■ **Instructions to follow**
Return, word for word, only the lines from the one containing "Is the pink pentagon to" through the last line of the entries.

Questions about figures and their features
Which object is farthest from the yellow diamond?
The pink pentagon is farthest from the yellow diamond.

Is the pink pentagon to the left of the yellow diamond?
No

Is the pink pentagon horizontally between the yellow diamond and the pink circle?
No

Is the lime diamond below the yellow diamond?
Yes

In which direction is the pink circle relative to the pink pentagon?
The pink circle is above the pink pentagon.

■ **Complete answer**
Is the pink pentagon to the left of the yellow diamond?
No

Is the pink pentagon horizontally between the yellow diamond and the pink circle?
No

Is the lime diamond below the yellow diamond?
Yes

In which direction is the pink circle relative to the pink pentagon?
The pink circle is above the pink pentagon.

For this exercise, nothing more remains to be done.